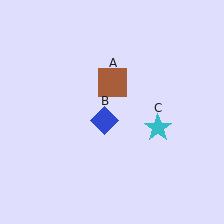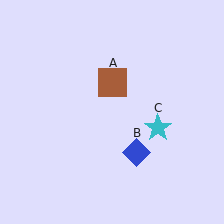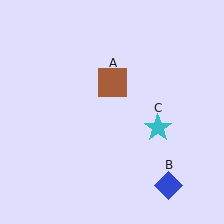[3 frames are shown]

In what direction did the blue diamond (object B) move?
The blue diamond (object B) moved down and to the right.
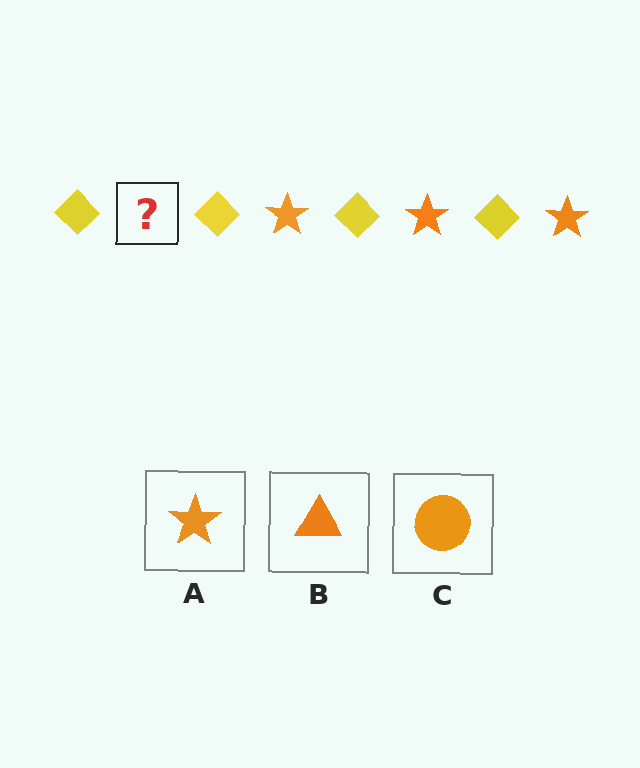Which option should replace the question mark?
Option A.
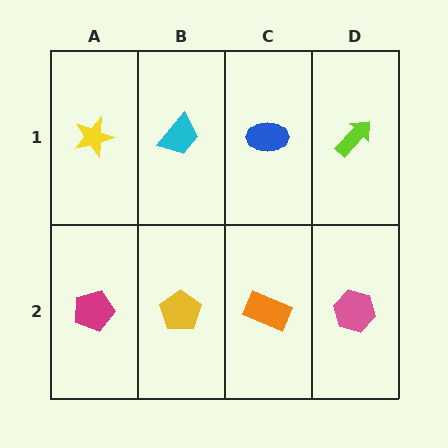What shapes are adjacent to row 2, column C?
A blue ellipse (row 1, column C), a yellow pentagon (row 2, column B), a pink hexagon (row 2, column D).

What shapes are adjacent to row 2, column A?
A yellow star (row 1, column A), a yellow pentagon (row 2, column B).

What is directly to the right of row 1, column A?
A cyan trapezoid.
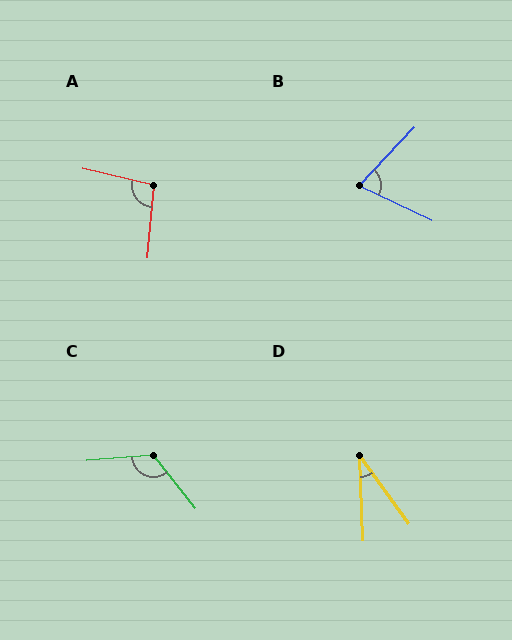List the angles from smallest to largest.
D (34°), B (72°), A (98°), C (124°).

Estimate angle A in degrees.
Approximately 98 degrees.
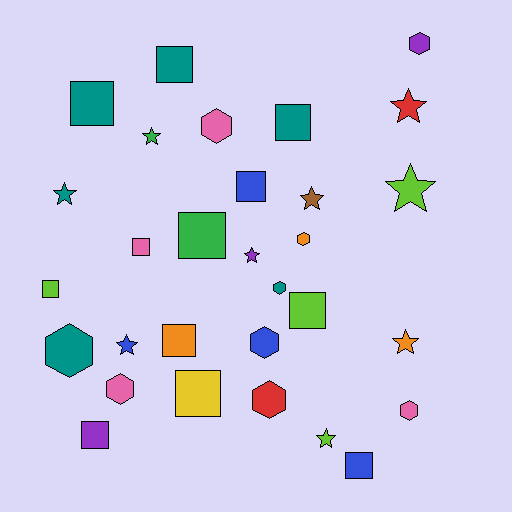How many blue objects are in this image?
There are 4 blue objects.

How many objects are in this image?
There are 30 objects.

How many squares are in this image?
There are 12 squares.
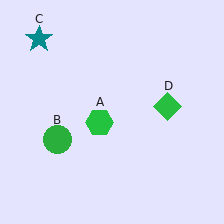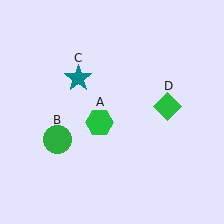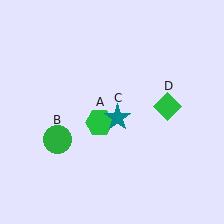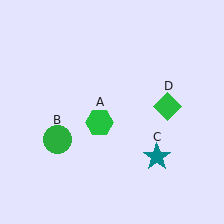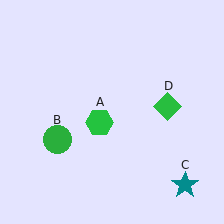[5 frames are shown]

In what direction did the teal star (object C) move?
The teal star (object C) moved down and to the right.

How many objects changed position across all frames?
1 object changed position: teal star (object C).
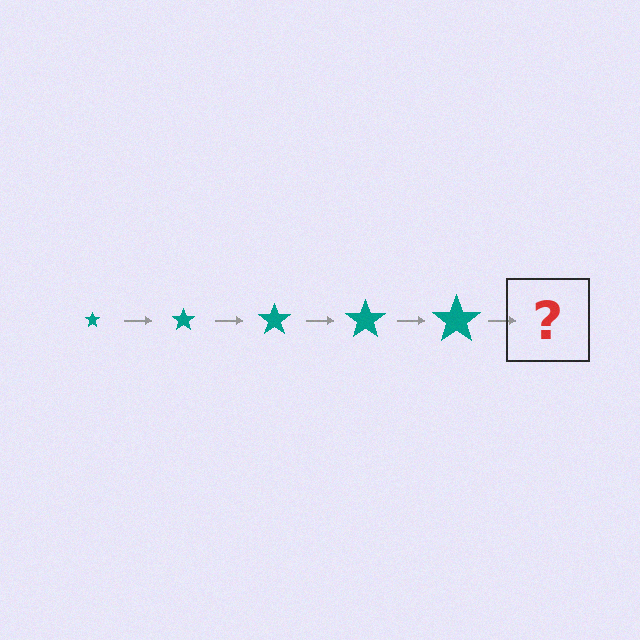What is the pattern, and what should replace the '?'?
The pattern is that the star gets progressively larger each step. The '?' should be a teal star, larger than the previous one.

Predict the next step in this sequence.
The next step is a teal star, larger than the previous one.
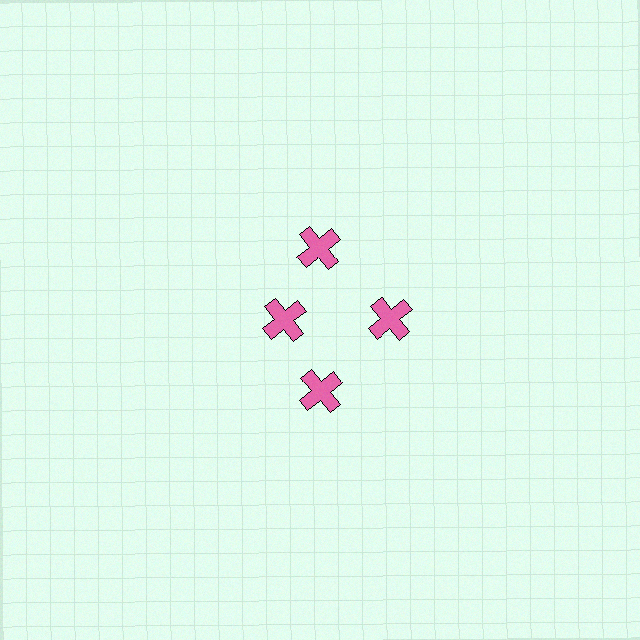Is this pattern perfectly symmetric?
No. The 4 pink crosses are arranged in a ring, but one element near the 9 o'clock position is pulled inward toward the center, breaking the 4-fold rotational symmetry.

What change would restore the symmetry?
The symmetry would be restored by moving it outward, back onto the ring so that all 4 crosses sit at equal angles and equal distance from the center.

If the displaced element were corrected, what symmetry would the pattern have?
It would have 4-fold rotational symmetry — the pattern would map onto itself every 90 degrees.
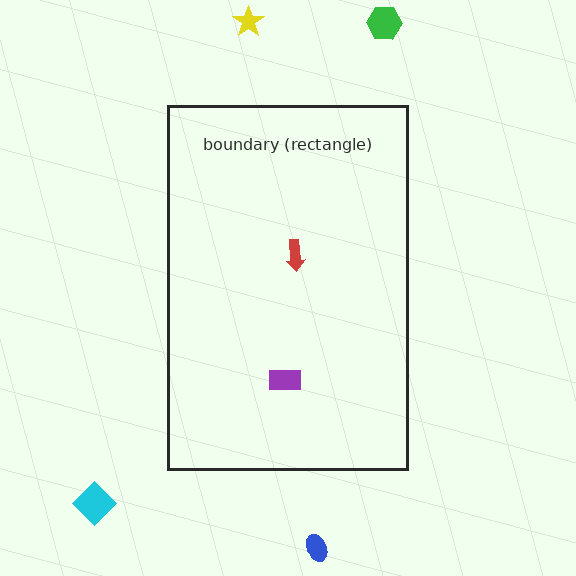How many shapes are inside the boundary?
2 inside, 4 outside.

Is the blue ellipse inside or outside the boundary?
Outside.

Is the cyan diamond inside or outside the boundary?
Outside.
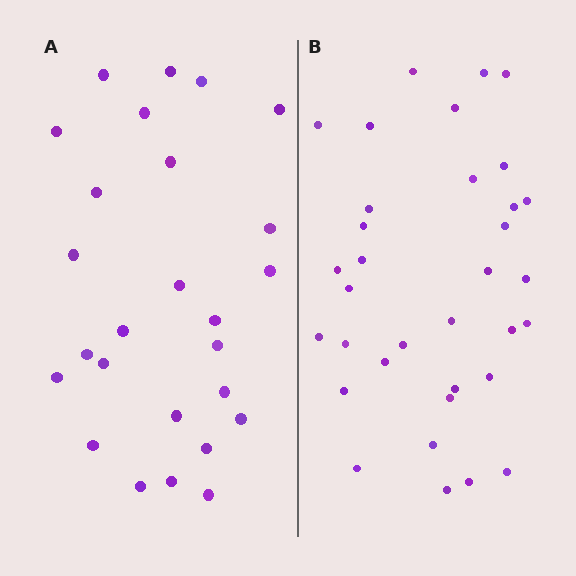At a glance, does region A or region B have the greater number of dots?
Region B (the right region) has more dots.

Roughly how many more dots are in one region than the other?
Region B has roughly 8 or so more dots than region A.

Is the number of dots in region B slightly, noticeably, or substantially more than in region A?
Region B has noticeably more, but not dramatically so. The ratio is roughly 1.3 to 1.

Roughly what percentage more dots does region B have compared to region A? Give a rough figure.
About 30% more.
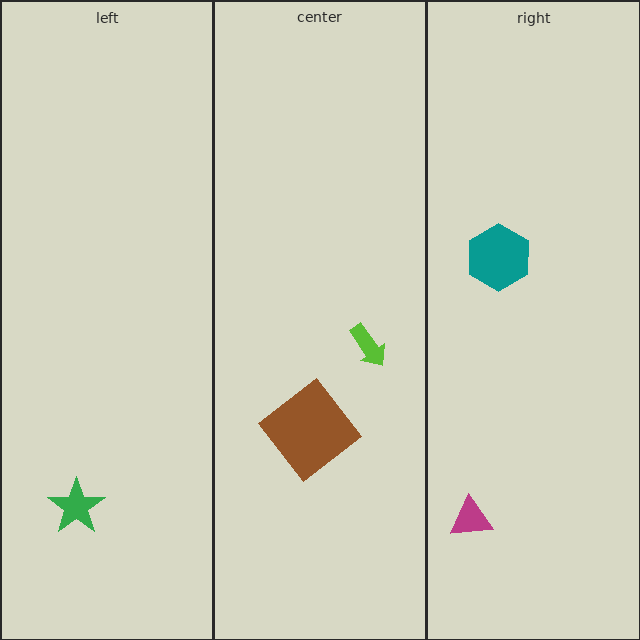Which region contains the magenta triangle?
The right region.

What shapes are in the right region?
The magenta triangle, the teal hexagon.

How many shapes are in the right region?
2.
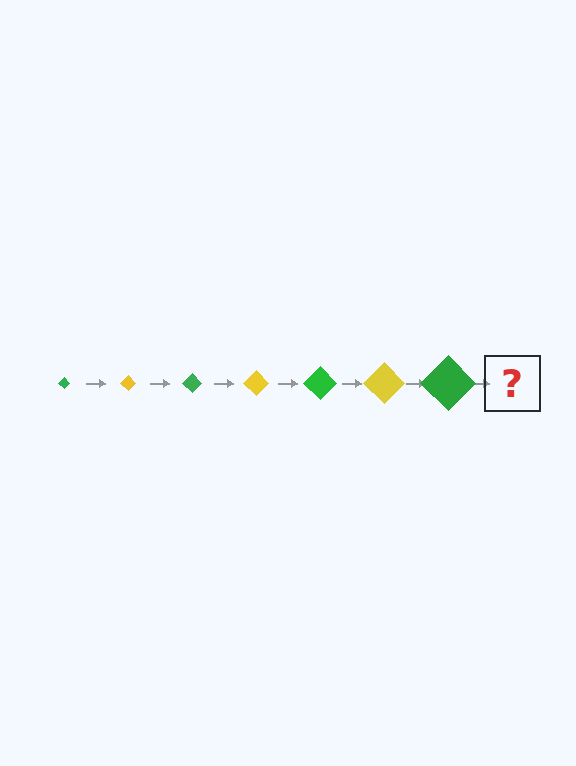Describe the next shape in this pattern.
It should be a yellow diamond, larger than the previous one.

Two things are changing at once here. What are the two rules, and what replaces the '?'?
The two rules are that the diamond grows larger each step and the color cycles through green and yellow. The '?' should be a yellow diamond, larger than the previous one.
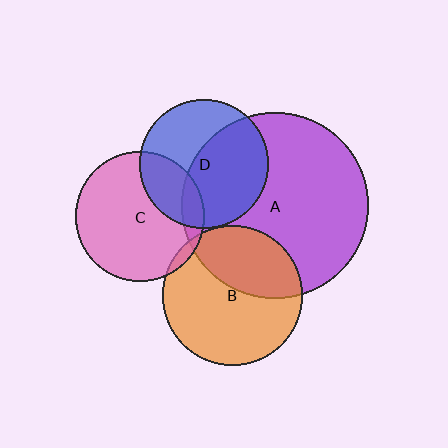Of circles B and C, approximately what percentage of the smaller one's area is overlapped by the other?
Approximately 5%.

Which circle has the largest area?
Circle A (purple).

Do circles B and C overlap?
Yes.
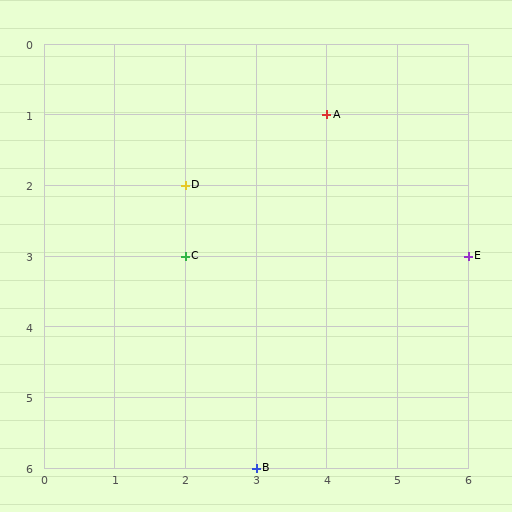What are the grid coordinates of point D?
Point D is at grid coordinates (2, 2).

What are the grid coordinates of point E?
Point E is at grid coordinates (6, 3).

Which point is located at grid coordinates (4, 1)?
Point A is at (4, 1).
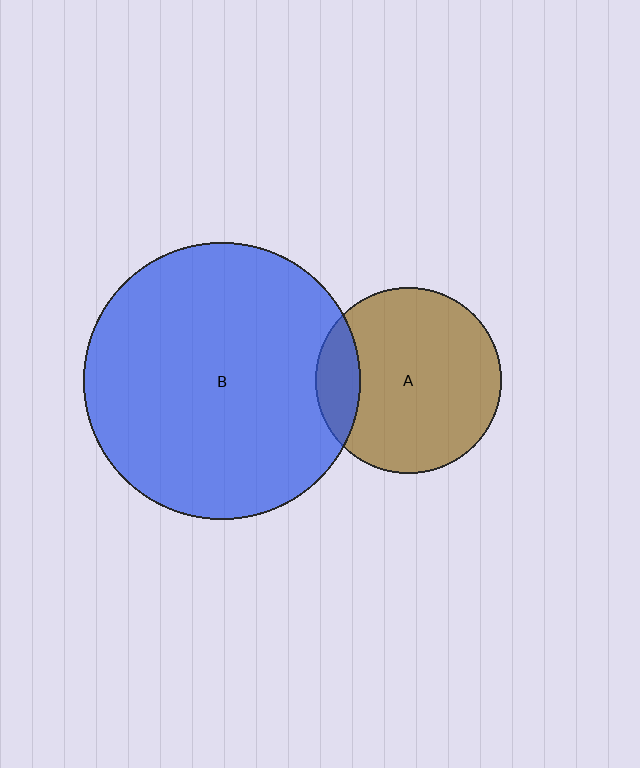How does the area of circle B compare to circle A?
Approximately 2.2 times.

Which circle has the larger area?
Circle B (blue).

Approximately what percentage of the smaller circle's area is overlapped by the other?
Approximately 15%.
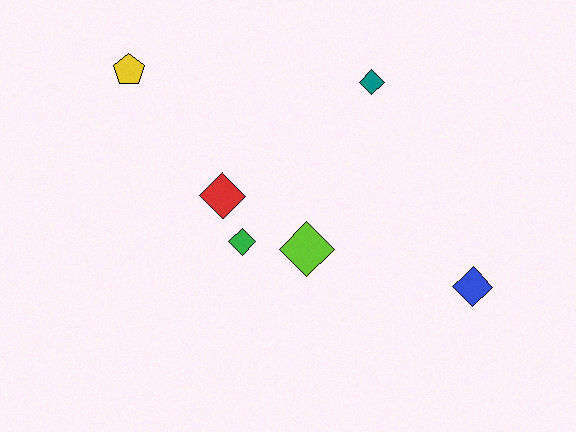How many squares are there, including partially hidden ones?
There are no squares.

**EXERCISE AIM**
Omit the pictures and write out exactly the lines from the one containing "How many squares are there, including" through the last line of the material.

**REPLY**
How many squares are there, including partially hidden ones?
There are no squares.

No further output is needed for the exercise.